* _Exercise instructions_:
Exact transcription with no images: write out all of the entries below.

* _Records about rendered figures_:
--- START ---

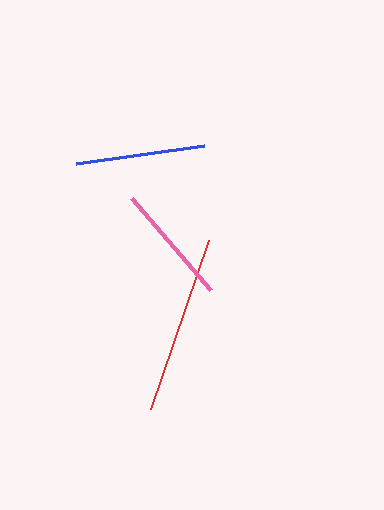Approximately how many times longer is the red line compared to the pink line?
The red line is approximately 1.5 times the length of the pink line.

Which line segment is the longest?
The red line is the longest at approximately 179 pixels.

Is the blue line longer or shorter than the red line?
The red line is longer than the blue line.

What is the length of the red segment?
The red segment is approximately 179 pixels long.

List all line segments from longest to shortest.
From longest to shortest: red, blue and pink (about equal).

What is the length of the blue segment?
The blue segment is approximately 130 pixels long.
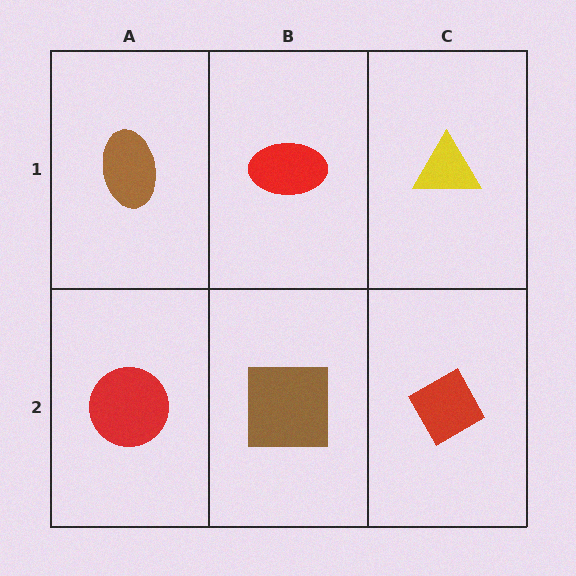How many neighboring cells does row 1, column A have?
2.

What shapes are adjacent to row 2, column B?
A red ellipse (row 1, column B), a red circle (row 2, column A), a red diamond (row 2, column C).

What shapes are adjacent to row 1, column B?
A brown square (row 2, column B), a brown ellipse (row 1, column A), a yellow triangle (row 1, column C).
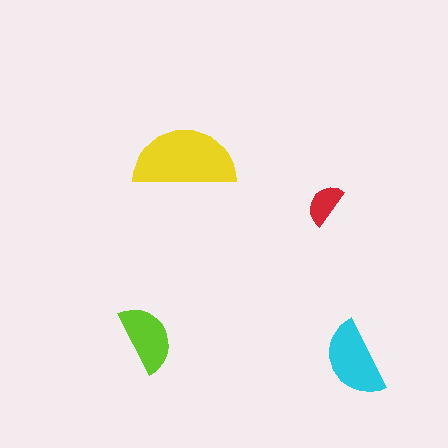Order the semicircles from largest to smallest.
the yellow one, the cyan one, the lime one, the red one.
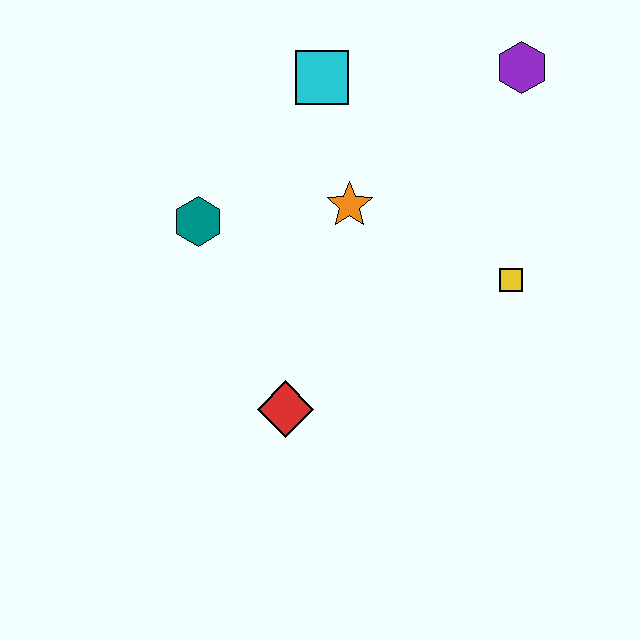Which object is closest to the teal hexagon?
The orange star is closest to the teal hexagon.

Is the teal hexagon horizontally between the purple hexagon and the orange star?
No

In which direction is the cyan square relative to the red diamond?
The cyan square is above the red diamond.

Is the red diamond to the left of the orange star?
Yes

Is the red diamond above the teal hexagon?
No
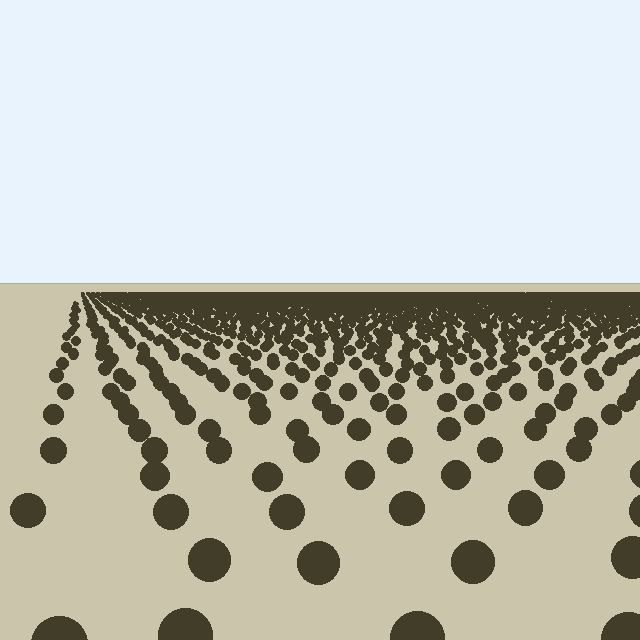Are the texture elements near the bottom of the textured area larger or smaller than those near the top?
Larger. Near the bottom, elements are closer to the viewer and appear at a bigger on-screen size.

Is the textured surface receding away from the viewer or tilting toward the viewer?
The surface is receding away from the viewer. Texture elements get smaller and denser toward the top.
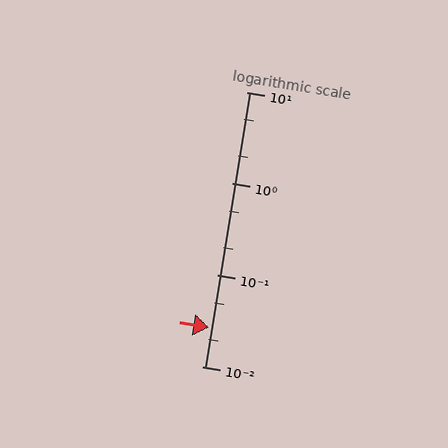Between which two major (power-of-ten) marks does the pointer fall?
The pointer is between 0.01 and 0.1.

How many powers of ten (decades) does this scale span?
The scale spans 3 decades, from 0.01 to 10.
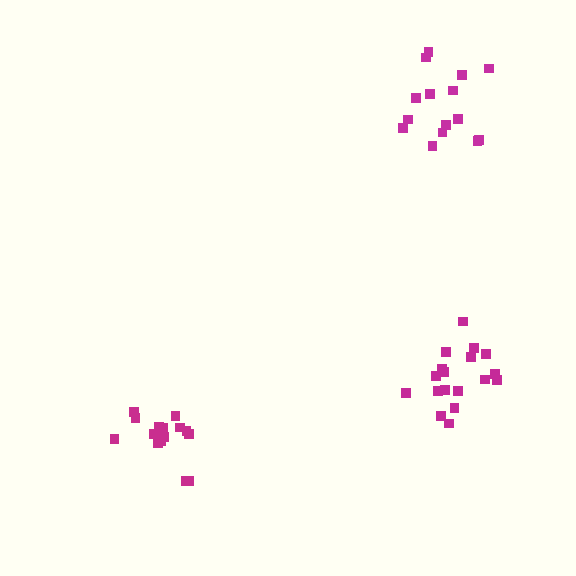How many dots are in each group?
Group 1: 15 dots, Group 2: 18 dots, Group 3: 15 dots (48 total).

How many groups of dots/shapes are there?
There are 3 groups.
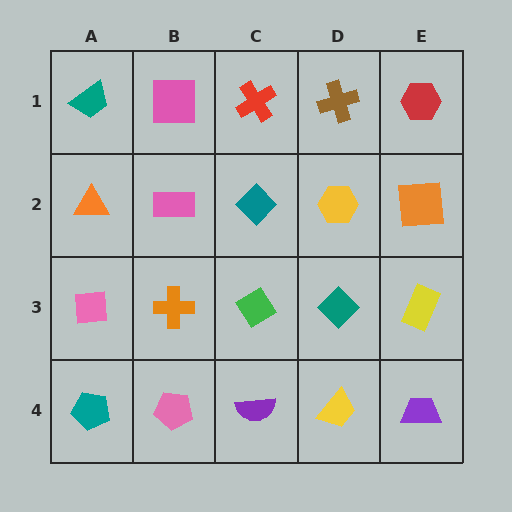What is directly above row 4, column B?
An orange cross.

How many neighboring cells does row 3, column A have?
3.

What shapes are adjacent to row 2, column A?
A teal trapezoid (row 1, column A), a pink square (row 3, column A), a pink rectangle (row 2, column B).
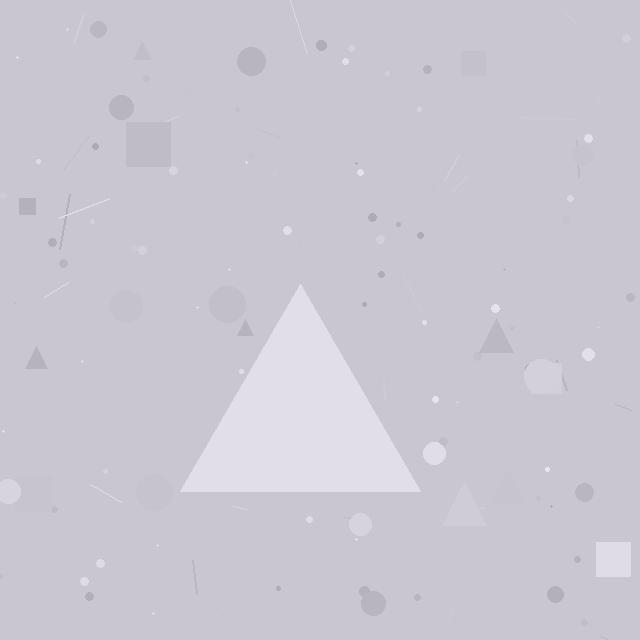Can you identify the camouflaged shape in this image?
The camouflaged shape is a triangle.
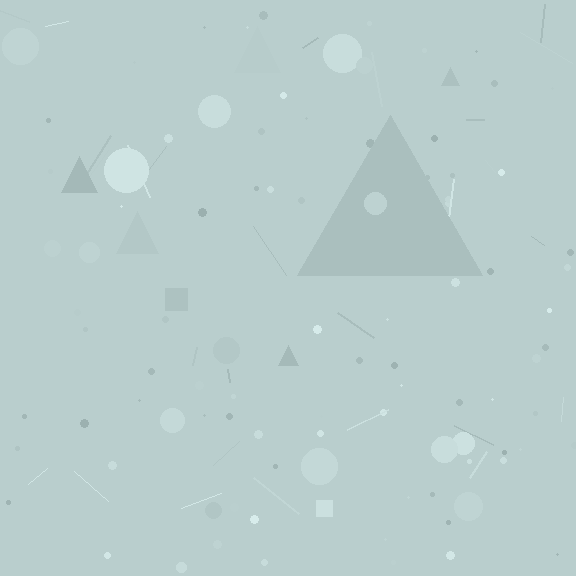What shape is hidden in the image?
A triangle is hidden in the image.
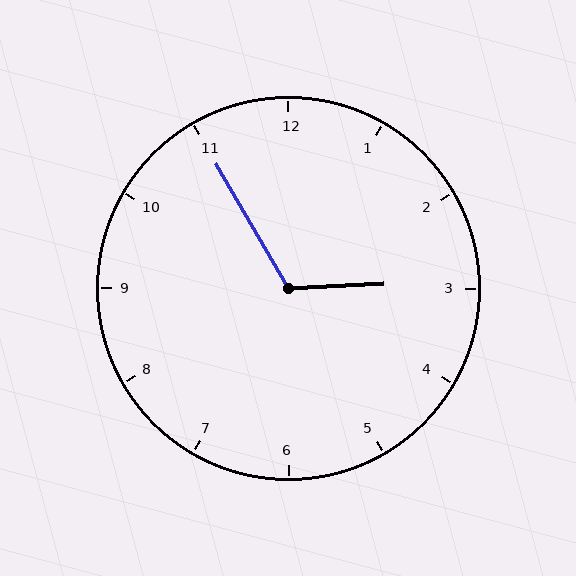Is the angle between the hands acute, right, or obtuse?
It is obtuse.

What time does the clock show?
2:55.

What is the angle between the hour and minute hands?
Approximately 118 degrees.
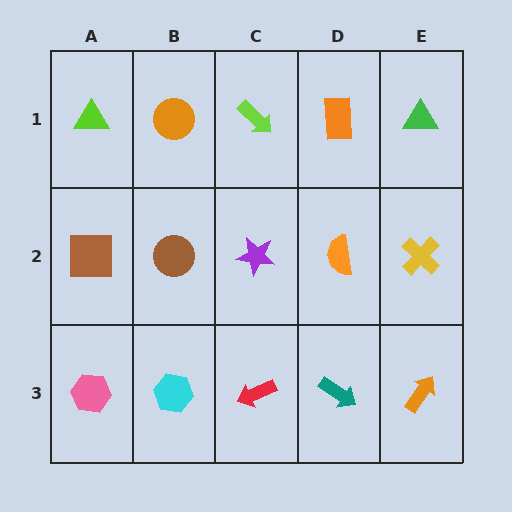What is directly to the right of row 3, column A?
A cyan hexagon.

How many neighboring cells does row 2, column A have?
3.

--- END ---

* _Task response_:
Approximately how many times longer is the red line compared to the pink line?
The red line is approximately 1.5 times the length of the pink line.

Which line segment is the longest?
The red line is the longest at approximately 179 pixels.

Is the blue line longer or shorter than the red line?
The red line is longer than the blue line.

What is the length of the red segment?
The red segment is approximately 179 pixels long.

List all line segments from longest to shortest.
From longest to shortest: red, blue and pink (about equal).

What is the length of the blue segment?
The blue segment is approximately 130 pixels long.
How many neighboring cells does row 1, column A have?
2.

What shapes are adjacent to row 2, column B?
A red ellipse (row 1, column B), a red circle (row 2, column A), a red diamond (row 2, column C).

What shapes are adjacent to row 1, column B?
A brown square (row 2, column B), a brown ellipse (row 1, column A), a yellow triangle (row 1, column C).
Order the semicircles from largest to smallest.
the yellow one, the cyan one, the lime one, the red one.
Which object is closest to the teal hexagon?
The orange star is closest to the teal hexagon.

Is the teal hexagon horizontally between the purple hexagon and the orange star?
No

In which direction is the cyan square relative to the red diamond?
The cyan square is above the red diamond.

Is the red diamond to the left of the orange star?
Yes

Is the red diamond above the teal hexagon?
No
Are the texture elements near the bottom of the textured area larger or smaller than those near the top?
Larger. Near the bottom, elements are closer to the viewer and appear at a bigger on-screen size.

Is the textured surface receding away from the viewer or tilting toward the viewer?
The surface is receding away from the viewer. Texture elements get smaller and denser toward the top.
Between which two major (power-of-ten) marks does the pointer fall?
The pointer is between 0.01 and 0.1.

How many powers of ten (decades) does this scale span?
The scale spans 3 decades, from 0.01 to 10.
How many dots are in each group?
Group 1: 15 dots, Group 2: 18 dots, Group 3: 15 dots (48 total).

How many groups of dots/shapes are there?
There are 3 groups.
What is directly above row 4, column B?
An orange cross.

How many neighboring cells does row 3, column A have?
3.

What shapes are adjacent to row 2, column A?
A teal trapezoid (row 1, column A), a pink square (row 3, column A), a pink rectangle (row 2, column B).
Can you identify the camouflaged shape in this image?
The camouflaged shape is a triangle.
What shape is hidden in the image?
A triangle is hidden in the image.
Is the angle between the hands acute, right, or obtuse?
It is obtuse.

What time does the clock show?
2:55.

What is the angle between the hour and minute hands?
Approximately 118 degrees.
What is directly to the right of row 3, column A?
A cyan hexagon.

How many neighboring cells does row 2, column A have?
3.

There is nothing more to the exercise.